**Written instruction**
Quote, line for line, the entries from the first through the one containing "[4 frames are shown]". Pictures are left out.

**Records for the task**
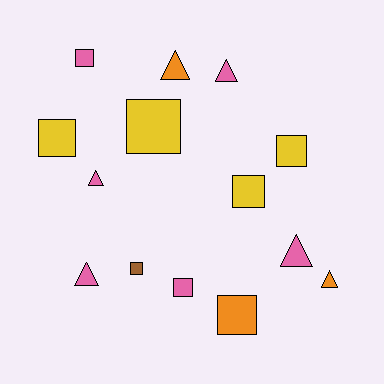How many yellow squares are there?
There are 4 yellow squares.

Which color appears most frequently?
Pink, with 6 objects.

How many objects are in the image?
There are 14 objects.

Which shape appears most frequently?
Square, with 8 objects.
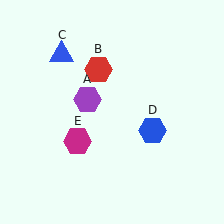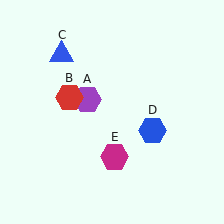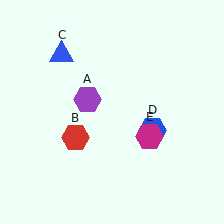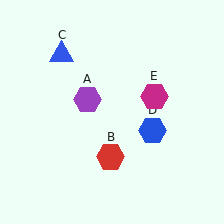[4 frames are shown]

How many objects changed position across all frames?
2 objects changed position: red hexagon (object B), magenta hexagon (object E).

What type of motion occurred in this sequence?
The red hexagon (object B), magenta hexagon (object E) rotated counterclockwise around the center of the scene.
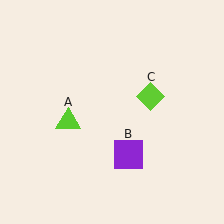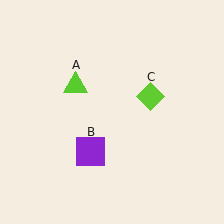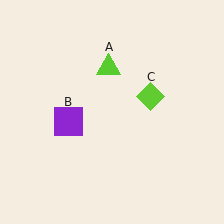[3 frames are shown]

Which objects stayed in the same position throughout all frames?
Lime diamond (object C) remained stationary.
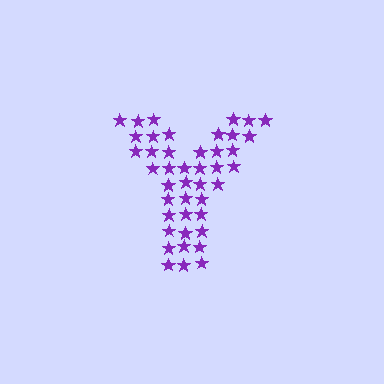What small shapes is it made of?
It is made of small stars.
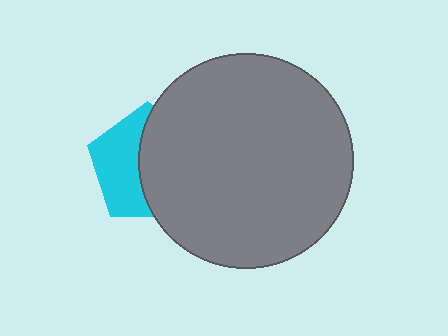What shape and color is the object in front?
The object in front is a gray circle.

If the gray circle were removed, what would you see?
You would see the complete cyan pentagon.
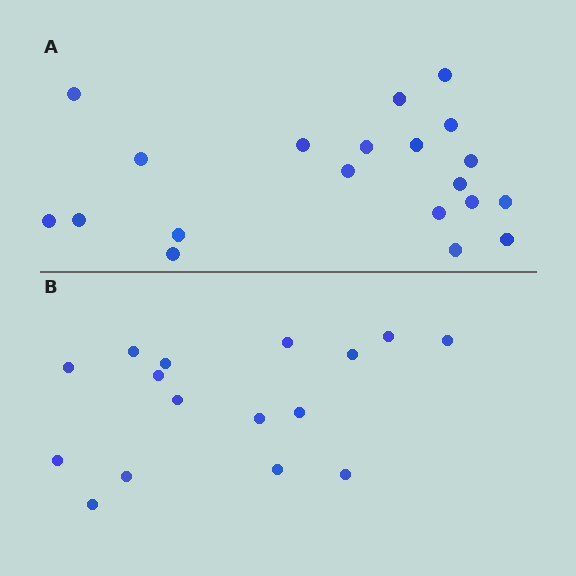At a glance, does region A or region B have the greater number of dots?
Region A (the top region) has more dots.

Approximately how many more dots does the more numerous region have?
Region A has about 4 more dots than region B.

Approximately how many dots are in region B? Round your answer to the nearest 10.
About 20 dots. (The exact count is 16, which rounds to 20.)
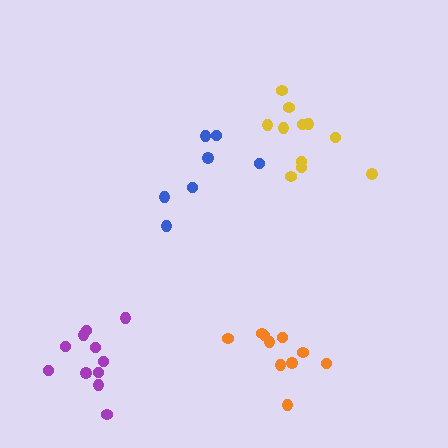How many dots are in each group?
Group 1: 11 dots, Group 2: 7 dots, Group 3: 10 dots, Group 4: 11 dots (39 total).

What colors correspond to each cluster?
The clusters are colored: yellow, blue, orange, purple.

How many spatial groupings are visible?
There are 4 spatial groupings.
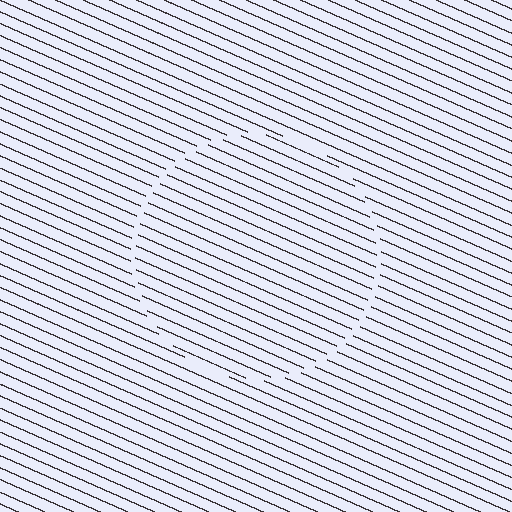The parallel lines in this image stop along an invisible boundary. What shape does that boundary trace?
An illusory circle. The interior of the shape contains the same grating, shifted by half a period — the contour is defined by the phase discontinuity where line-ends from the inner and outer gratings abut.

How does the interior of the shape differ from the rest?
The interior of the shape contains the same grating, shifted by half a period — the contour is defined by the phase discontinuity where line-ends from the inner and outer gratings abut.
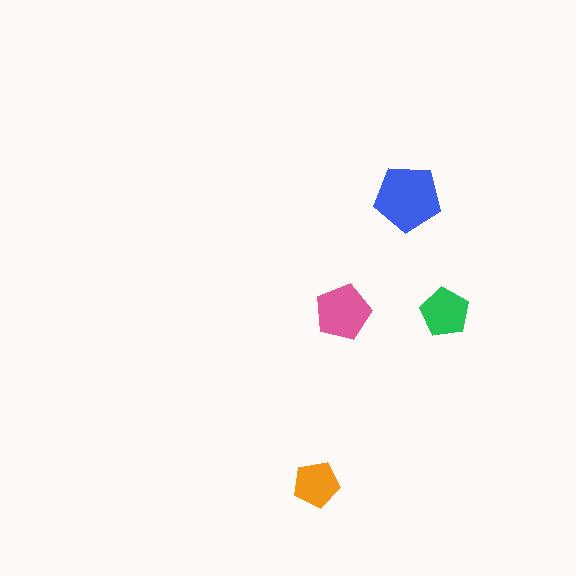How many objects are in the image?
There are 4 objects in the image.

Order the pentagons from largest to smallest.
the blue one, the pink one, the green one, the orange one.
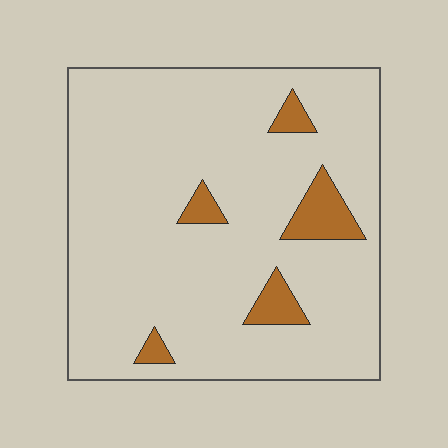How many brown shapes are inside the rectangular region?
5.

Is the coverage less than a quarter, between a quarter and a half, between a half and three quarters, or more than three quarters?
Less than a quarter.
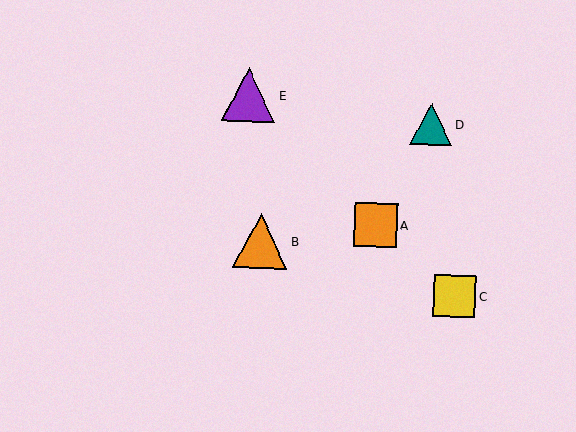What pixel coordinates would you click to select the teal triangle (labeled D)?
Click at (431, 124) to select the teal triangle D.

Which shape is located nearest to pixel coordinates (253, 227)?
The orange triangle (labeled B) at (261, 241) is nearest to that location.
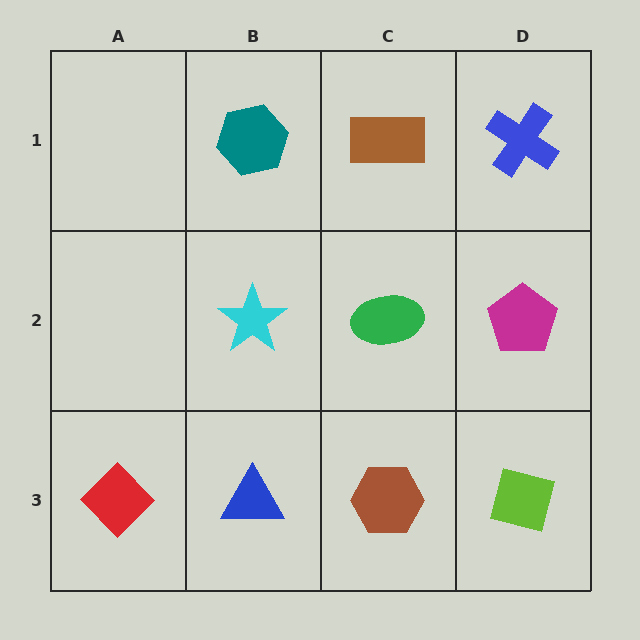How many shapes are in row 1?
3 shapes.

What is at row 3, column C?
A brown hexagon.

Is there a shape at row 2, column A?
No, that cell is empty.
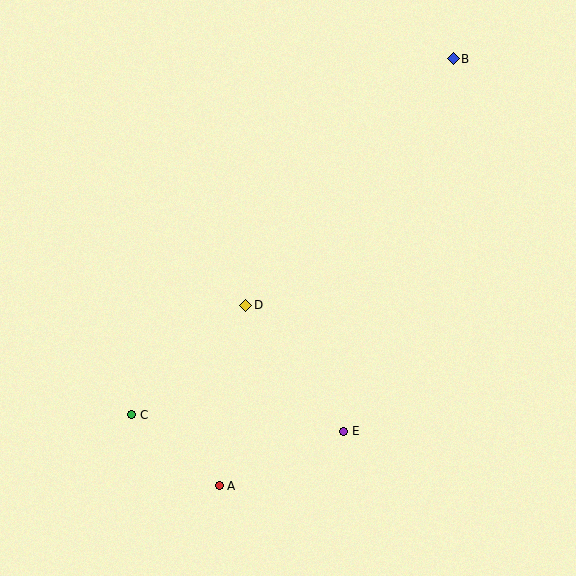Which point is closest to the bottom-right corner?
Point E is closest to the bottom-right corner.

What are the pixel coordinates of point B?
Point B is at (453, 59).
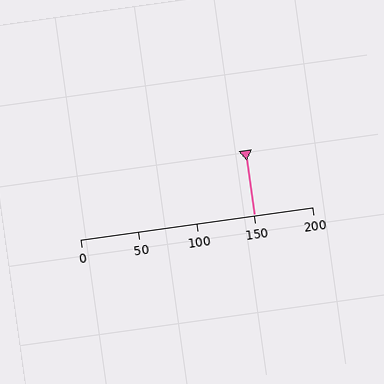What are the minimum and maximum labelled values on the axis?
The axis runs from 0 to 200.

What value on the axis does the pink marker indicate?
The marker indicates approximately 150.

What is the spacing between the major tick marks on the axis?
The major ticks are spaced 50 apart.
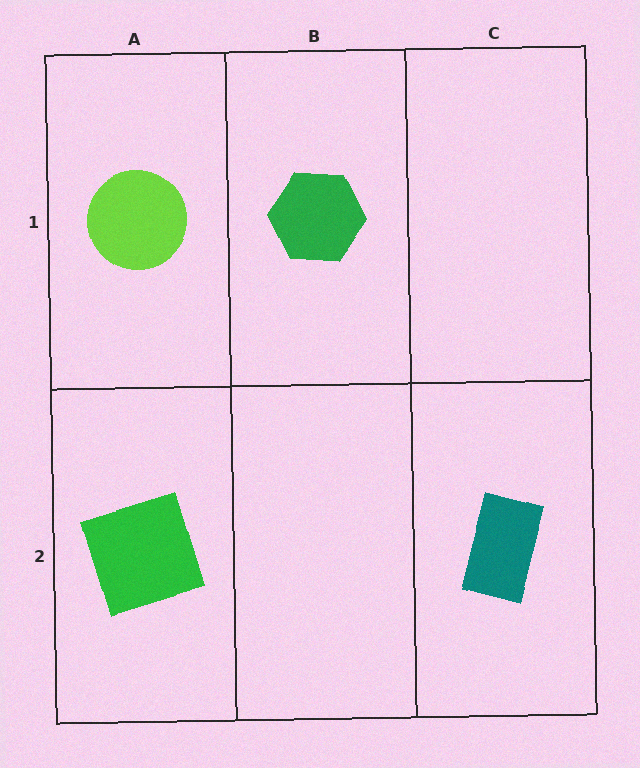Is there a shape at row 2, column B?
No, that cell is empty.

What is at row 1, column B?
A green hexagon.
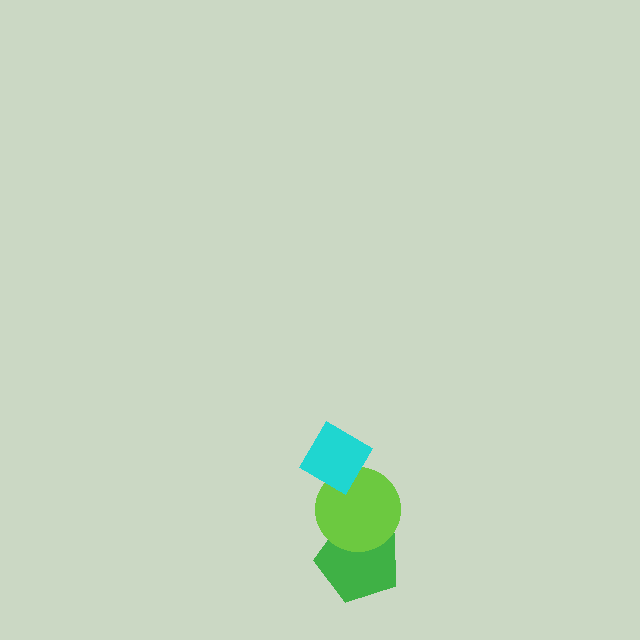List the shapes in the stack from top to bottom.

**Response to this task**
How many yellow squares are there?
There are 4 yellow squares.

Which color appears most frequently?
Pink, with 6 objects.

How many objects are in the image?
There are 14 objects.

Which shape appears most frequently?
Square, with 8 objects.
[4 frames are shown]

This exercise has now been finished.